▶ [What the task asks]:
For this exercise, output only the lines between the "Which region has" line and the "Approximately how much" line, both of them included, and skip all pictures.

━━━ Available records ━━━

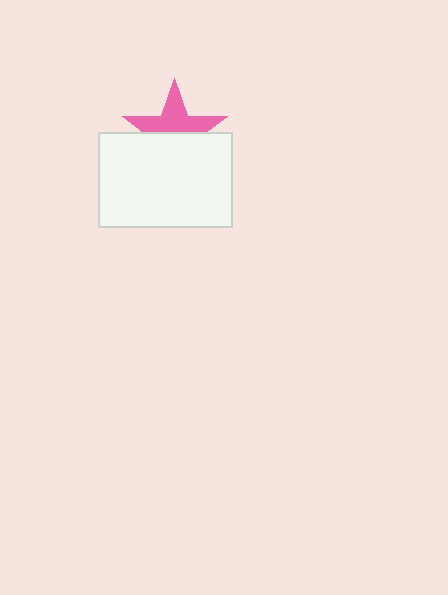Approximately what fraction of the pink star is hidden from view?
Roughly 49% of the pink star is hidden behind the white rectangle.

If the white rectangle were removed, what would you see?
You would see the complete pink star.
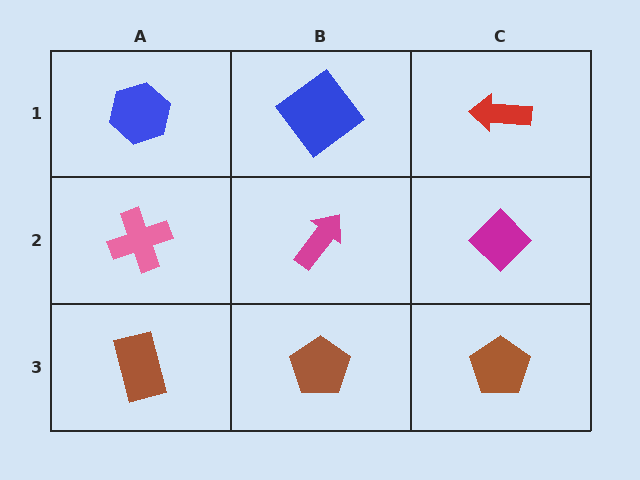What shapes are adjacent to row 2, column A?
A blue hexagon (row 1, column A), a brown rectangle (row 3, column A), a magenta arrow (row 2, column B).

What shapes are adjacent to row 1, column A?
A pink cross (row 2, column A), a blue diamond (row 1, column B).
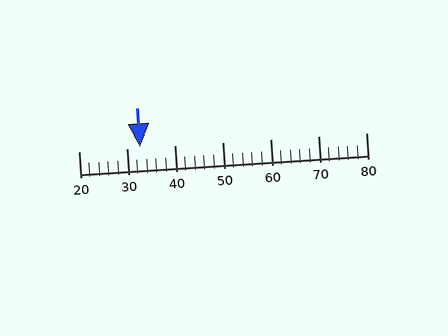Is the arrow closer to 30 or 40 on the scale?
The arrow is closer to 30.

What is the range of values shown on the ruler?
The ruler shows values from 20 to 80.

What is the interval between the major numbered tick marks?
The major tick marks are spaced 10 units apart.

━━━
━━━ Available records ━━━

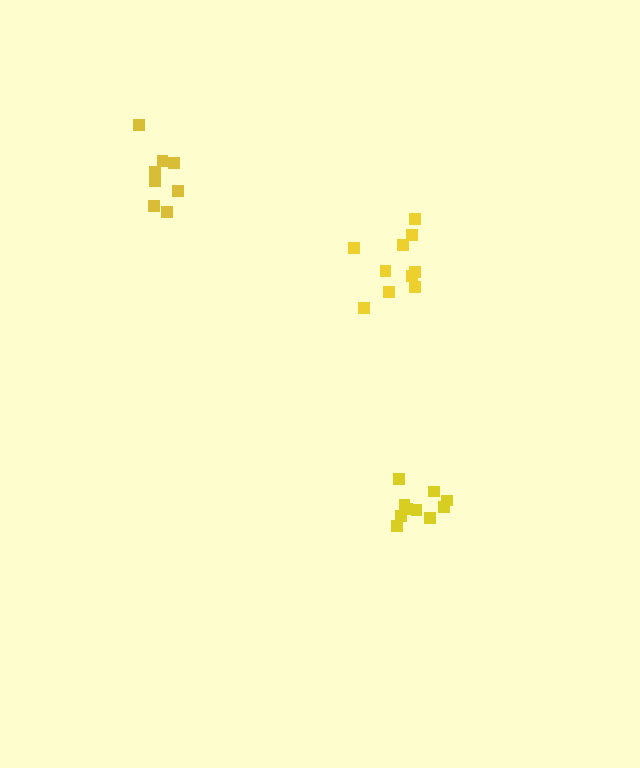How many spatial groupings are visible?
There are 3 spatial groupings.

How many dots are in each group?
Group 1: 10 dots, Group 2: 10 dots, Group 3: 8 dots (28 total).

━━━
━━━ Available records ━━━

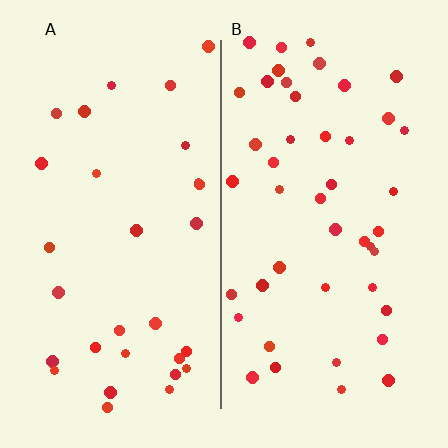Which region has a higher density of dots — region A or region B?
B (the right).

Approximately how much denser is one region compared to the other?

━━━

▶ [Expected output]:
Which region has a higher density of dots — region A or region B?
B (the right).

Approximately how much denser is one region compared to the other?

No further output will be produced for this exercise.